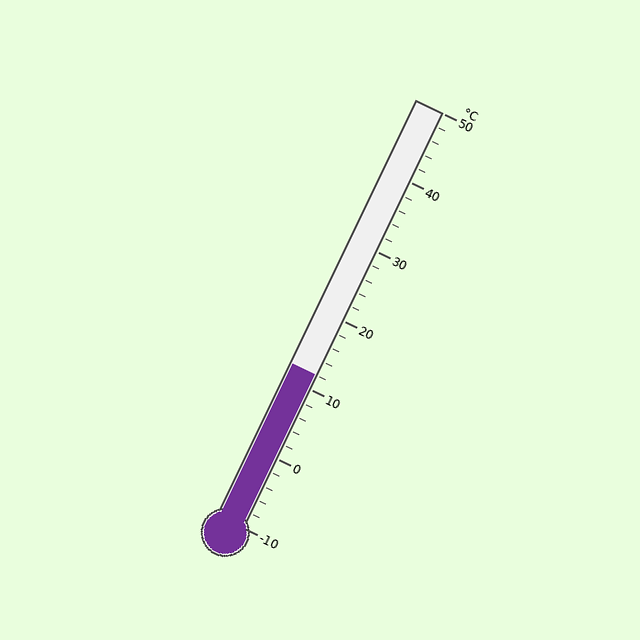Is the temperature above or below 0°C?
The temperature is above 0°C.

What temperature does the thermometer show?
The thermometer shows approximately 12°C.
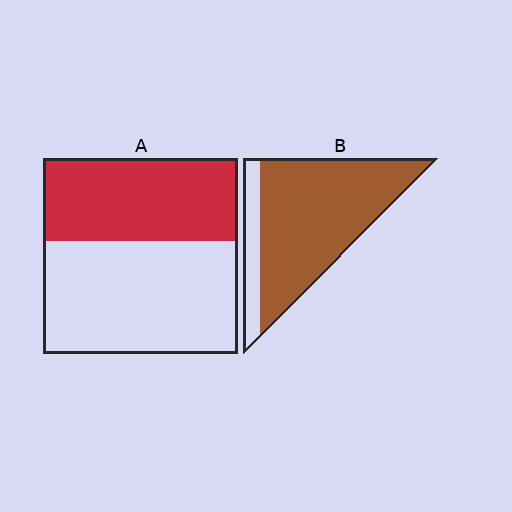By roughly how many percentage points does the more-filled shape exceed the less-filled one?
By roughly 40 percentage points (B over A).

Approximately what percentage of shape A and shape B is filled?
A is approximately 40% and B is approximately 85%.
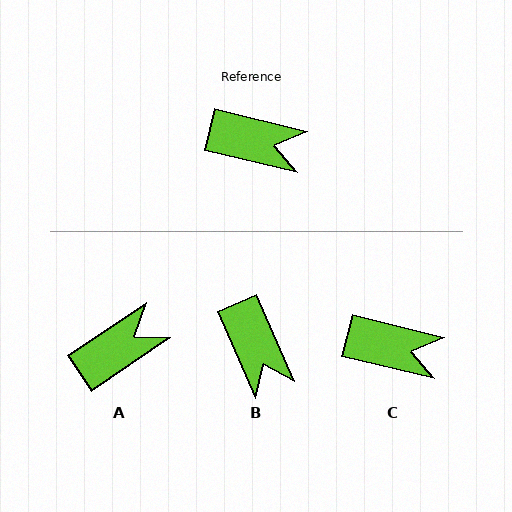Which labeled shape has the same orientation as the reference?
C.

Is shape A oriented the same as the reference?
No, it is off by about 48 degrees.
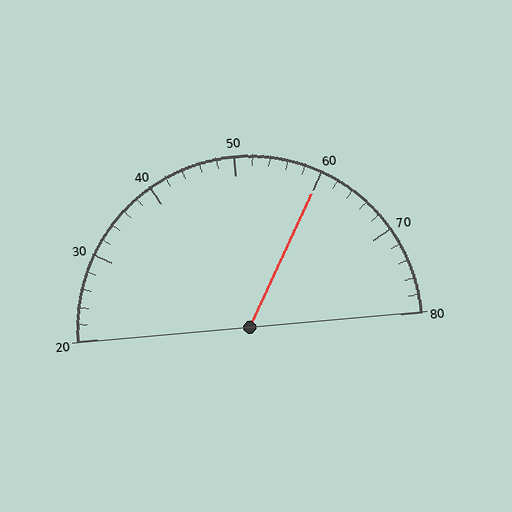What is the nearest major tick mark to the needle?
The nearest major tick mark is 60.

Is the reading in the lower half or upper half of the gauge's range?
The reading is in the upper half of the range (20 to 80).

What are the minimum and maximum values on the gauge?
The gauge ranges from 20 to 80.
__________
» **Exercise**: Return every line from the one holding "Is the reading" through the end of the data, exactly as it appears, with both ends kept and nothing else.

» **The solution**:
Is the reading in the lower half or upper half of the gauge's range?
The reading is in the upper half of the range (20 to 80).

What are the minimum and maximum values on the gauge?
The gauge ranges from 20 to 80.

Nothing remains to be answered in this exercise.